Stated goal:
Skip every image and restate the data word for word.

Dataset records

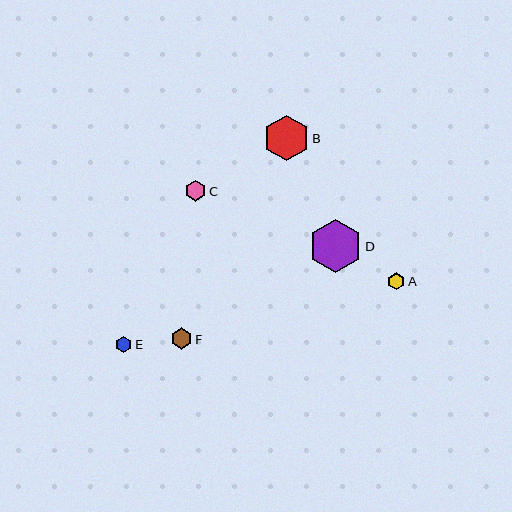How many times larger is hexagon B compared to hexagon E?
Hexagon B is approximately 2.8 times the size of hexagon E.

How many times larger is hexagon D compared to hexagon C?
Hexagon D is approximately 2.5 times the size of hexagon C.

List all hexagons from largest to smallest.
From largest to smallest: D, B, F, C, A, E.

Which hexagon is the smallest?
Hexagon E is the smallest with a size of approximately 16 pixels.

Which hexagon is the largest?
Hexagon D is the largest with a size of approximately 53 pixels.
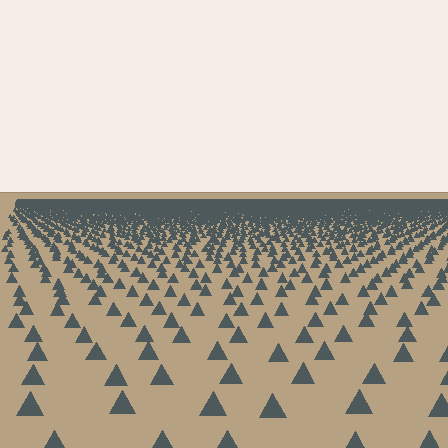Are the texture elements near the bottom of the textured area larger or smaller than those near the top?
Larger. Near the bottom, elements are closer to the viewer and appear at a bigger on-screen size.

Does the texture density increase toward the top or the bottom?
Density increases toward the top.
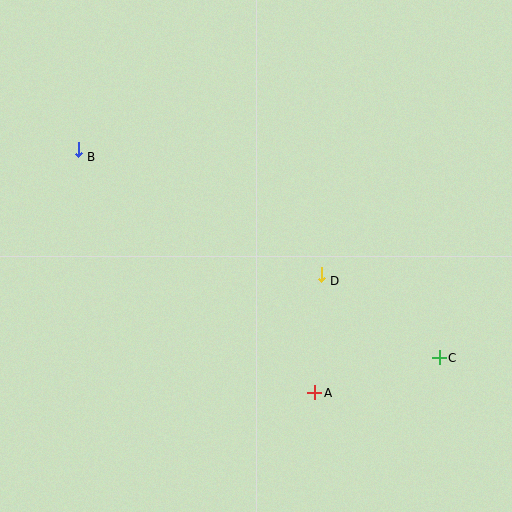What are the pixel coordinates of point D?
Point D is at (321, 281).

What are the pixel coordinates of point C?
Point C is at (439, 358).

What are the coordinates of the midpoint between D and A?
The midpoint between D and A is at (318, 337).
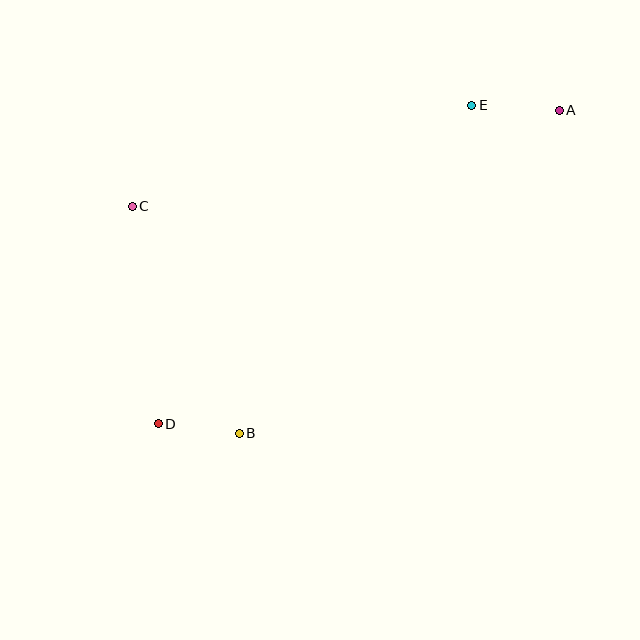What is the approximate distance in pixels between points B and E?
The distance between B and E is approximately 402 pixels.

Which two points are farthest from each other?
Points A and D are farthest from each other.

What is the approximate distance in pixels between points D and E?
The distance between D and E is approximately 447 pixels.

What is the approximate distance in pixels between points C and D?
The distance between C and D is approximately 219 pixels.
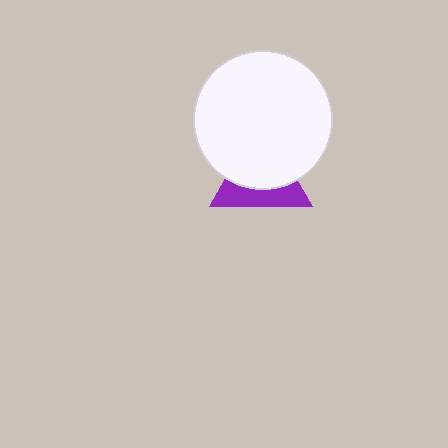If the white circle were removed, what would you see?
You would see the complete purple triangle.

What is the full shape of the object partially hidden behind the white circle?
The partially hidden object is a purple triangle.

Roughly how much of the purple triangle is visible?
A small part of it is visible (roughly 41%).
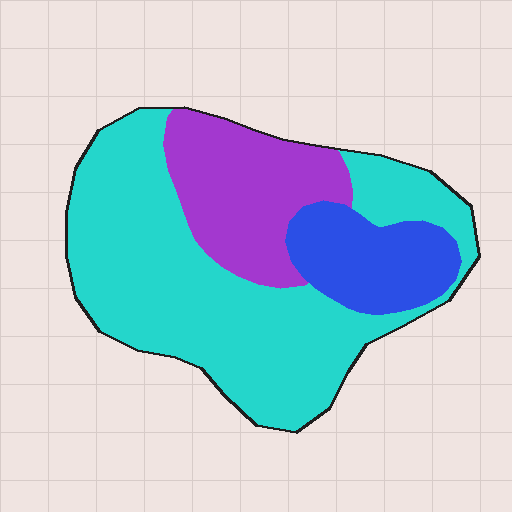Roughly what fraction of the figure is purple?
Purple takes up about one quarter (1/4) of the figure.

Output for this exercise:
How many times larger is hexagon B compared to hexagon E?
Hexagon B is approximately 2.8 times the size of hexagon E.

How many times larger is hexagon D compared to hexagon C?
Hexagon D is approximately 2.5 times the size of hexagon C.

List all hexagons from largest to smallest.
From largest to smallest: D, B, F, C, A, E.

Which hexagon is the smallest?
Hexagon E is the smallest with a size of approximately 16 pixels.

Which hexagon is the largest?
Hexagon D is the largest with a size of approximately 53 pixels.
Are the texture elements near the bottom of the textured area larger or smaller than those near the top?
Larger. Near the bottom, elements are closer to the viewer and appear at a bigger on-screen size.

Does the texture density increase toward the top or the bottom?
Density increases toward the top.
What are the pixel coordinates of point D?
Point D is at (321, 281).

What are the pixel coordinates of point C?
Point C is at (439, 358).

What are the coordinates of the midpoint between D and A?
The midpoint between D and A is at (318, 337).
What is the approximate distance in pixels between points B and E?
The distance between B and E is approximately 402 pixels.

Which two points are farthest from each other?
Points A and D are farthest from each other.

What is the approximate distance in pixels between points D and E?
The distance between D and E is approximately 447 pixels.

What is the approximate distance in pixels between points C and D?
The distance between C and D is approximately 219 pixels.
If the white circle were removed, what would you see?
You would see the complete purple triangle.

What is the full shape of the object partially hidden behind the white circle?
The partially hidden object is a purple triangle.

Roughly how much of the purple triangle is visible?
A small part of it is visible (roughly 41%).
Roughly what fraction of the figure is purple?
Purple takes up about one quarter (1/4) of the figure.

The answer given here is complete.